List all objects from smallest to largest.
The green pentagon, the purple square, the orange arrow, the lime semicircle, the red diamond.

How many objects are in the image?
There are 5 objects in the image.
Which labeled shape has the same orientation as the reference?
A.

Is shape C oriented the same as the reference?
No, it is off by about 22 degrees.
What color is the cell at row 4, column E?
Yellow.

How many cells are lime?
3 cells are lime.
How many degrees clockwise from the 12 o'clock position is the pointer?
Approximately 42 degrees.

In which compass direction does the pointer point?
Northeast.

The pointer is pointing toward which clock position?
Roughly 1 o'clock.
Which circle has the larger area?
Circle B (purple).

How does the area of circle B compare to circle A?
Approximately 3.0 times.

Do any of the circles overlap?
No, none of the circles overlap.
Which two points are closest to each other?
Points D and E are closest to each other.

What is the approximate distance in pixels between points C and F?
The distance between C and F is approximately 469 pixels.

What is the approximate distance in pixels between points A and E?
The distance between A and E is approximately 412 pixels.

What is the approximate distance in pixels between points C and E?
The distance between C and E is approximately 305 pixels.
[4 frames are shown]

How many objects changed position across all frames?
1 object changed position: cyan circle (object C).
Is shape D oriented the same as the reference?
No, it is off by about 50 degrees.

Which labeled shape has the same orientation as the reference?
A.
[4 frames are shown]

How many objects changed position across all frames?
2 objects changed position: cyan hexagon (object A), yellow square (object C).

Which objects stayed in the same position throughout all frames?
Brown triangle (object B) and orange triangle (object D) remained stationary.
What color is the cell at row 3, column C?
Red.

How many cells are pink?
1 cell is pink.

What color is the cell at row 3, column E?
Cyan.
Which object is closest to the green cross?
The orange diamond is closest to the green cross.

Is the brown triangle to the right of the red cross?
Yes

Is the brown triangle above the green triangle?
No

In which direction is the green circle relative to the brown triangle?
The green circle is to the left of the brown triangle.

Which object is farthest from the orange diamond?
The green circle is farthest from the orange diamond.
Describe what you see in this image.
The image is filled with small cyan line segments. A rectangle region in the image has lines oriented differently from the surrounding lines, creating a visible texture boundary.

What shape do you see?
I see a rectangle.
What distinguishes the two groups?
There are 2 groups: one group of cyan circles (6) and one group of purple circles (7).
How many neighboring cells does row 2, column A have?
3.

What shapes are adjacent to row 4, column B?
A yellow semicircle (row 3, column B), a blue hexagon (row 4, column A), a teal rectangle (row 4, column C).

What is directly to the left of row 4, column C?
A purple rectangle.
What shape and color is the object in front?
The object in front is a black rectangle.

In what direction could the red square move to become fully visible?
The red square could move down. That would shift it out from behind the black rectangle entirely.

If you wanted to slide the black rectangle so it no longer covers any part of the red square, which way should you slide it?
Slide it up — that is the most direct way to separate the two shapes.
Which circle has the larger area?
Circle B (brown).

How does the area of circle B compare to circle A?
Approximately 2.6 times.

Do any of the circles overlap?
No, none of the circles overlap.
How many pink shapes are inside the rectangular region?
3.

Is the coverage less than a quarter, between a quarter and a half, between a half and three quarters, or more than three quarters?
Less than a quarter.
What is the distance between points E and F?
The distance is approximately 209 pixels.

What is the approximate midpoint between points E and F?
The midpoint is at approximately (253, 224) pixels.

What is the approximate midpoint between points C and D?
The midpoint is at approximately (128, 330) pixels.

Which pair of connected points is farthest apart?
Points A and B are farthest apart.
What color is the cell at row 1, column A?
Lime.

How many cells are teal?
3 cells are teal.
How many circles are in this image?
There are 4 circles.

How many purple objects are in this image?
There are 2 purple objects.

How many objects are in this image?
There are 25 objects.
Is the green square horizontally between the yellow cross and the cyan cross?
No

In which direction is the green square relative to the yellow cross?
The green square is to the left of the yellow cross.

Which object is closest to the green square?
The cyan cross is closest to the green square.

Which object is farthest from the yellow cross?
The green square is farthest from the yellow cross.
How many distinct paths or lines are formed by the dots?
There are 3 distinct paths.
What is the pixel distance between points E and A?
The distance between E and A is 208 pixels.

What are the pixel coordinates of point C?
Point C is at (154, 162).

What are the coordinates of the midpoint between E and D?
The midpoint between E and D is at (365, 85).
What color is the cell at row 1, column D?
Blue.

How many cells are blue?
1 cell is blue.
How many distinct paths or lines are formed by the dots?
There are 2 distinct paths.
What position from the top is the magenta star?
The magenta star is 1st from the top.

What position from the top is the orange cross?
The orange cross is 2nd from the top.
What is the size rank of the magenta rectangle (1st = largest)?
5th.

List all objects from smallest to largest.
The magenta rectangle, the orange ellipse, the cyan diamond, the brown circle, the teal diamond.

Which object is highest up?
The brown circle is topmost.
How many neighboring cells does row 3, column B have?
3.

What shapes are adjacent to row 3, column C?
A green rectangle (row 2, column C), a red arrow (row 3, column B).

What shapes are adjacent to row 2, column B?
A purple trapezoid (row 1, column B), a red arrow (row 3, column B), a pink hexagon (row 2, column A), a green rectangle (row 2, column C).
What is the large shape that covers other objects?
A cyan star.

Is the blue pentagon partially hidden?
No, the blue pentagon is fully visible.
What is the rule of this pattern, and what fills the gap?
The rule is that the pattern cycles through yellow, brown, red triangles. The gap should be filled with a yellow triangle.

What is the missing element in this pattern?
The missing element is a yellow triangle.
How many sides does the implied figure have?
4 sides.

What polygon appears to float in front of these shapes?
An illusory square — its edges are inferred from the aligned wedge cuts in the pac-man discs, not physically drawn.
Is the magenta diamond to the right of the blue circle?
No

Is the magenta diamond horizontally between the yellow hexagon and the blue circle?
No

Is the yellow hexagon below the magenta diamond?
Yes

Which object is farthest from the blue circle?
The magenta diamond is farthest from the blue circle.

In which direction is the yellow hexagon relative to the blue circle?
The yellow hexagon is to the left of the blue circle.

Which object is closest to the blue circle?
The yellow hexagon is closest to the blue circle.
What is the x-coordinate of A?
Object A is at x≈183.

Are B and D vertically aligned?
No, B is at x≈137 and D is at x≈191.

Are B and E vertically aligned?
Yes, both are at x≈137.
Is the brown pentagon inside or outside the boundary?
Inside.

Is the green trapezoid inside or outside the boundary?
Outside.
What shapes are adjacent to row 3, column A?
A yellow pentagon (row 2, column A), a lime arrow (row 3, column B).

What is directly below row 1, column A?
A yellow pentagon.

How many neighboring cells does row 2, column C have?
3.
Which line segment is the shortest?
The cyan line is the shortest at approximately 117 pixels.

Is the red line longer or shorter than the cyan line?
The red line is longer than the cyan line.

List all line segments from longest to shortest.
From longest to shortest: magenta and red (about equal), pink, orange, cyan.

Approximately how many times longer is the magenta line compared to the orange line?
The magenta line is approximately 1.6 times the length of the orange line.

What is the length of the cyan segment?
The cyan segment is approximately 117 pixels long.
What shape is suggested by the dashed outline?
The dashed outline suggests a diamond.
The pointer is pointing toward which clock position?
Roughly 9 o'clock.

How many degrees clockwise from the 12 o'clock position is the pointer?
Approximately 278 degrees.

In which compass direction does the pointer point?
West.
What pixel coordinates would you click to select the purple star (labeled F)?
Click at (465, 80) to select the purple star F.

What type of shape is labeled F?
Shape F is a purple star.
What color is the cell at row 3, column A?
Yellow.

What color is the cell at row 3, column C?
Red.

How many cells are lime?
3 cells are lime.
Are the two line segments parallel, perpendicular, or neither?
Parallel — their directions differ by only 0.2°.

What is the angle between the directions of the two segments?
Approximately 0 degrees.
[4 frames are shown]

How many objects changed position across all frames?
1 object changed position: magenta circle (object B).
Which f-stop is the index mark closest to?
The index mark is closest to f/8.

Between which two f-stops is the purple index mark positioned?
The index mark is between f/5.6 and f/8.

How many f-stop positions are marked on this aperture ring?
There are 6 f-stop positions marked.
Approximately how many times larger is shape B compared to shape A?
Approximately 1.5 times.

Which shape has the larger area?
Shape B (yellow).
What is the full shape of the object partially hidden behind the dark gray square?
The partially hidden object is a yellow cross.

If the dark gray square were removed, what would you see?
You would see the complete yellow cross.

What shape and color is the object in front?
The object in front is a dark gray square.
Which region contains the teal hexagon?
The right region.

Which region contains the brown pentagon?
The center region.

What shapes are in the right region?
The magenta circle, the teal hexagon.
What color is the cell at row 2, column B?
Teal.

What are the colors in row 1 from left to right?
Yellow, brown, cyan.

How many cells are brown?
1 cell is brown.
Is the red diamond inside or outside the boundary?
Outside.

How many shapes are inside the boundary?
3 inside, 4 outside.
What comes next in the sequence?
━━━━━━
• _Work order_
Beginning with the line that holds "How many shapes are inside the boundary?" and ending with the last line of the material, output each line exactly and nothing beyond them.

• _Solution_
How many shapes are inside the boundary?
3 inside, 4 outside.
What comes next in the sequence?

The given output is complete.